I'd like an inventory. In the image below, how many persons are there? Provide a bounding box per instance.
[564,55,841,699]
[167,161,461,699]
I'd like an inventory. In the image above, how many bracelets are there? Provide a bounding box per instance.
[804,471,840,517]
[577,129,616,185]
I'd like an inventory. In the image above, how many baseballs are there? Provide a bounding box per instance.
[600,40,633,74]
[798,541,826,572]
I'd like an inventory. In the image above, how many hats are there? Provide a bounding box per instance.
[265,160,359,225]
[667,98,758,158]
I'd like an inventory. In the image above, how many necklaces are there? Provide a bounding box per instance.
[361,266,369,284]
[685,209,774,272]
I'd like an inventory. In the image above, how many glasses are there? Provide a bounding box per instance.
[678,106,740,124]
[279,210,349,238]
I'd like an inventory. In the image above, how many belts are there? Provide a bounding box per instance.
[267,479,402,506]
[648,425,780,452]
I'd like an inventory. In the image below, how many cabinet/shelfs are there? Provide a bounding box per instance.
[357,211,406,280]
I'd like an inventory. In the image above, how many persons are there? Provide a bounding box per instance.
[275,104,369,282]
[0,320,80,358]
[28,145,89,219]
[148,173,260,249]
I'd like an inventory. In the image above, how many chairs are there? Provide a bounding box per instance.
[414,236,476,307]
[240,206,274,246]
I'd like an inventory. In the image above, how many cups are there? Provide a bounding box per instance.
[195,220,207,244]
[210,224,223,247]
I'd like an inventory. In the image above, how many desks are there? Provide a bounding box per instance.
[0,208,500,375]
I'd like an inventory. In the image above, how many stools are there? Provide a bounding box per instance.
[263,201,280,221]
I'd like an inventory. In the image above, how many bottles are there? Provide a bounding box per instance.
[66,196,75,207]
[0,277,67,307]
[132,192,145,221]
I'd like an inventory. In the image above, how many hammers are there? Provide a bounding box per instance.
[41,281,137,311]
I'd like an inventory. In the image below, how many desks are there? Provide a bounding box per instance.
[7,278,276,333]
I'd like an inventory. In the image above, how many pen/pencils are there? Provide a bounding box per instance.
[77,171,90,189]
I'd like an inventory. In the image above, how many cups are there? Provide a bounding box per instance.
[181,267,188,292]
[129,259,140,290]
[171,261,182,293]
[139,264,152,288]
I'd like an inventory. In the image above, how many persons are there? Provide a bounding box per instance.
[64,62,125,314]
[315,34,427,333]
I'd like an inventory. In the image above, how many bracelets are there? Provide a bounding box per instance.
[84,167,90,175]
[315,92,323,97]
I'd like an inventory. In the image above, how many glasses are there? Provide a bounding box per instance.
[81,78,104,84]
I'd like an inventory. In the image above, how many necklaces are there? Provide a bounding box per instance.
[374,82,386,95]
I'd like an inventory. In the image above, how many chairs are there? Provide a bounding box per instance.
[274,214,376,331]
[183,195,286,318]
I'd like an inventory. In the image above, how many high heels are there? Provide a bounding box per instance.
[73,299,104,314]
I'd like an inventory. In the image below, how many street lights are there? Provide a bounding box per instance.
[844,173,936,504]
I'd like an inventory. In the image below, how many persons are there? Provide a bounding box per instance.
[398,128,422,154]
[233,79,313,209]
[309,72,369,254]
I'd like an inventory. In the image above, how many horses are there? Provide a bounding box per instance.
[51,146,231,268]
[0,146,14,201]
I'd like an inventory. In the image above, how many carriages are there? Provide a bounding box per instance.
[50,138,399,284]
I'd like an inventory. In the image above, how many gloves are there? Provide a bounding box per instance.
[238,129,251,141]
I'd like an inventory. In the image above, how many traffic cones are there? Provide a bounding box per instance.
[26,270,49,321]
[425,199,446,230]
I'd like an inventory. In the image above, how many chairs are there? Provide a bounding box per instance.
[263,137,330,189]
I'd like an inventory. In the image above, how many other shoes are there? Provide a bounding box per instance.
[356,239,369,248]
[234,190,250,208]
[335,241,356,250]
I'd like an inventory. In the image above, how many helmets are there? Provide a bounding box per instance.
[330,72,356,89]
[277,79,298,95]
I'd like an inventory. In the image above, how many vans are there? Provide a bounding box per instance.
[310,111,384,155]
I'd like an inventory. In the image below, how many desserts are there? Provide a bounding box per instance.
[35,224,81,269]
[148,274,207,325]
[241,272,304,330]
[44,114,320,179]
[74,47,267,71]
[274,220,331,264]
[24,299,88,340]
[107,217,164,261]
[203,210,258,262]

++++++++++

Instruction: Please copy every one of the records above word for word, keeping each line in its original order.

Answer to this task:
I'd like an inventory. In the image below, how many persons are there? Provide a bounding box per instance.
[564,55,841,699]
[167,161,461,699]
I'd like an inventory. In the image above, how many bracelets are there? Provide a bounding box per instance.
[804,471,840,517]
[577,129,616,185]
I'd like an inventory. In the image above, how many baseballs are there? Provide a bounding box per instance.
[600,40,633,74]
[798,541,826,572]
I'd like an inventory. In the image above, how many hats are there? Provide a bounding box per instance.
[265,160,359,225]
[667,98,758,158]
I'd like an inventory. In the image above, how many necklaces are there? Provide a bounding box per instance.
[361,266,369,284]
[685,209,774,272]
I'd like an inventory. In the image above, how many glasses are there? Provide a bounding box per instance.
[678,106,740,124]
[279,210,349,238]
I'd like an inventory. In the image above, how many belts are there? Provide a bounding box per instance.
[267,479,402,506]
[648,425,780,452]
I'd like an inventory. In the image below, how many cabinet/shelfs are there? Provide a bounding box per instance.
[357,211,406,280]
I'd like an inventory. In the image above, how many persons are there? Provide a bounding box per instance.
[275,104,369,282]
[0,320,80,358]
[28,145,89,219]
[148,173,260,249]
I'd like an inventory. In the image above, how many chairs are there? Provide a bounding box per instance.
[414,236,476,307]
[240,206,274,246]
I'd like an inventory. In the image above, how many cups are there? Provide a bounding box per instance.
[195,220,207,244]
[210,224,223,247]
I'd like an inventory. In the image above, how many desks are there? Provide a bounding box per instance.
[0,208,500,375]
I'd like an inventory. In the image above, how many stools are there? Provide a bounding box per instance.
[263,201,280,221]
I'd like an inventory. In the image above, how many bottles are there? Provide a bounding box per instance.
[66,196,75,207]
[0,277,67,307]
[132,192,145,221]
I'd like an inventory. In the image above, how many hammers are there? Provide a bounding box per instance.
[41,281,137,311]
I'd like an inventory. In the image below, how many desks are there? Provide a bounding box per instance.
[7,278,276,333]
I'd like an inventory. In the image above, how many pen/pencils are there? Provide a bounding box per instance.
[77,171,90,189]
I'd like an inventory. In the image above, how many cups are there? Provide a bounding box per instance.
[181,267,188,292]
[129,259,140,290]
[171,261,182,293]
[139,264,152,288]
I'd like an inventory. In the image above, how many persons are there? Provide a bounding box per instance.
[64,62,125,314]
[315,34,427,333]
I'd like an inventory. In the image above, how many bracelets are there? Provide a bounding box per instance.
[84,167,90,175]
[315,92,323,97]
I'd like an inventory. In the image above, how many glasses are there? Provide a bounding box per instance.
[81,78,104,84]
I'd like an inventory. In the image above, how many necklaces are there? Provide a bounding box per instance.
[374,82,386,95]
I'd like an inventory. In the image above, how many chairs are there? Provide a bounding box per instance.
[274,214,376,331]
[183,195,286,318]
I'd like an inventory. In the image above, how many high heels are there? Provide a bounding box per instance.
[73,299,104,314]
I'd like an inventory. In the image below, how many street lights are there? Provide a bounding box per instance.
[844,173,936,504]
I'd like an inventory. In the image below, how many persons are there? Provide a bounding box per instance.
[398,128,422,154]
[233,79,313,209]
[309,72,369,254]
I'd like an inventory. In the image above, how many horses are there? Provide a bounding box per instance.
[51,146,231,268]
[0,146,14,201]
I'd like an inventory. In the image above, how many carriages are there? Provide a bounding box per instance.
[50,138,399,284]
I'd like an inventory. In the image above, how many gloves are there? Provide a bounding box per instance.
[238,129,251,141]
I'd like an inventory. In the image above, how many traffic cones are there? Provide a bounding box per instance.
[26,270,49,321]
[425,199,446,230]
I'd like an inventory. In the image above, how many chairs are there? Provide a bounding box per instance.
[263,137,330,189]
I'd like an inventory. In the image above, how many other shoes are there? Provide a bounding box per instance.
[356,239,369,248]
[234,190,250,208]
[335,241,356,250]
I'd like an inventory. In the image above, how many helmets are there? Provide a bounding box per instance.
[330,72,356,89]
[277,79,298,95]
I'd like an inventory. In the image above, how many vans are there? Provide a bounding box per instance.
[310,111,384,155]
I'd like an inventory. In the image below, how many desserts are there? Provide a bounding box per instance.
[35,224,81,269]
[148,274,207,325]
[241,272,304,330]
[44,114,320,179]
[74,47,267,71]
[274,220,331,264]
[24,299,88,340]
[107,217,164,261]
[203,210,258,262]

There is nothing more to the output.